→ WHAT IS NEEDED:
Skip the pictures. Quote every line below, exactly, from the one with "Which region contains the lime star?" through the final line.

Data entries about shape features
○ ○ ○ ○ ○

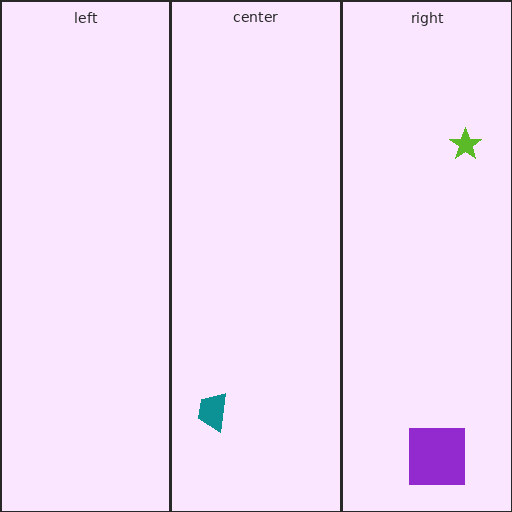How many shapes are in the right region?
2.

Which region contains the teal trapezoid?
The center region.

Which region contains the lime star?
The right region.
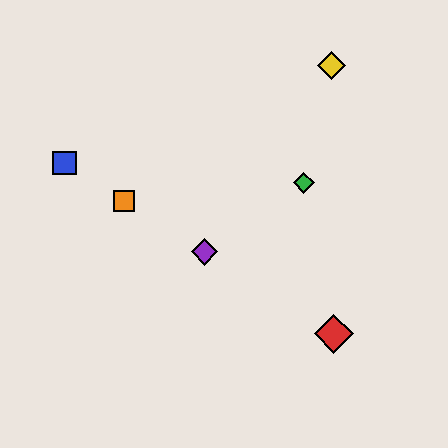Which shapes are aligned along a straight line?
The red diamond, the blue square, the purple diamond, the orange square are aligned along a straight line.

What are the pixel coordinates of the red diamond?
The red diamond is at (334, 334).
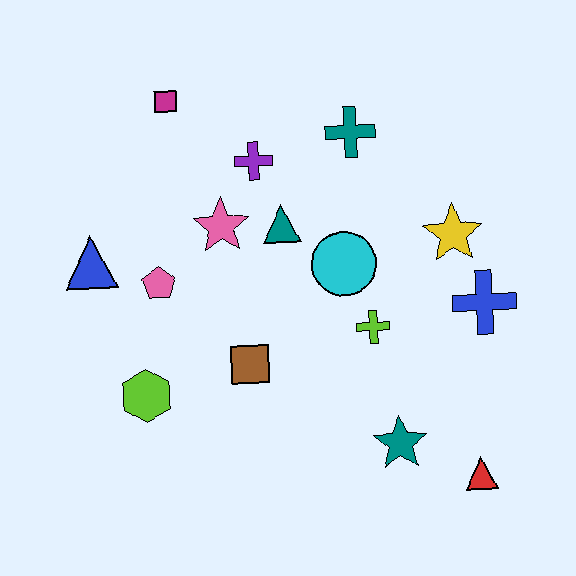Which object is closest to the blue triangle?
The pink pentagon is closest to the blue triangle.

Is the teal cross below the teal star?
No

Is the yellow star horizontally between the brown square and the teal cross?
No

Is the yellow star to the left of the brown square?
No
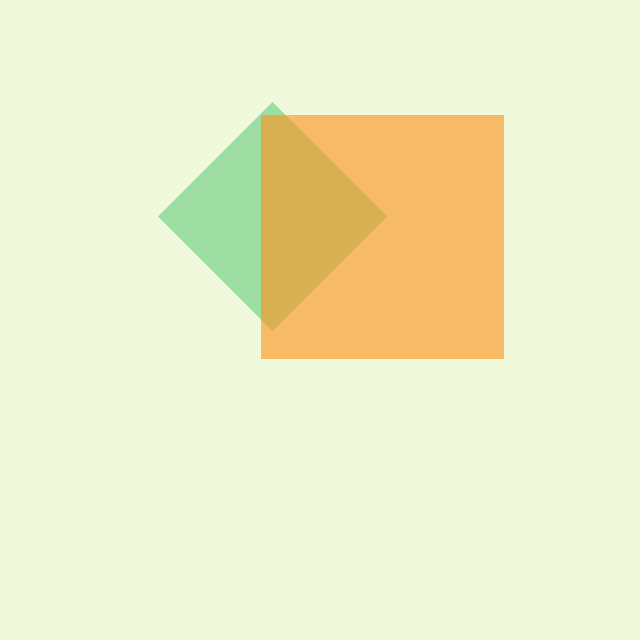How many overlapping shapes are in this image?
There are 2 overlapping shapes in the image.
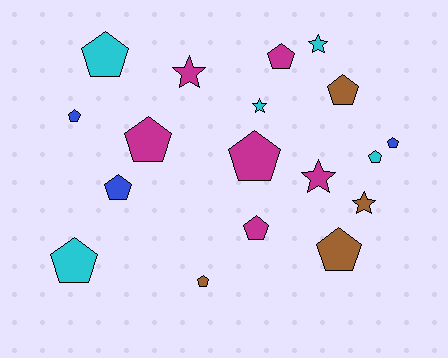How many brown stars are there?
There is 1 brown star.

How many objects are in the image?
There are 18 objects.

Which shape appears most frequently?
Pentagon, with 13 objects.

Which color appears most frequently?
Magenta, with 6 objects.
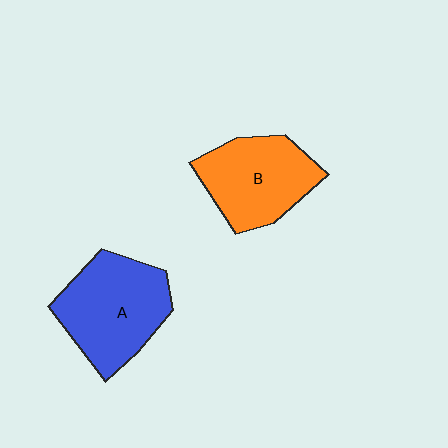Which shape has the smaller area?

○ ○ ○ ○ ○

→ RESPONSE TO THIS EXERCISE:
Which region contains the lime star?
The right region.
Which shapes are aligned along a straight line?
The red diamond, the blue square, the purple diamond, the orange square are aligned along a straight line.

What are the pixel coordinates of the red diamond?
The red diamond is at (334, 334).
Which object is closest to the blue triangle?
The pink pentagon is closest to the blue triangle.

Is the teal cross below the teal star?
No

Is the yellow star horizontally between the brown square and the teal cross?
No

Is the yellow star to the left of the brown square?
No
How many overlapping shapes are in this image?
There are 2 overlapping shapes in the image.
How many brown stars are there?
There is 1 brown star.

How many objects are in the image?
There are 18 objects.

Which shape appears most frequently?
Pentagon, with 13 objects.

Which color appears most frequently?
Magenta, with 6 objects.
Which shape has the smaller area?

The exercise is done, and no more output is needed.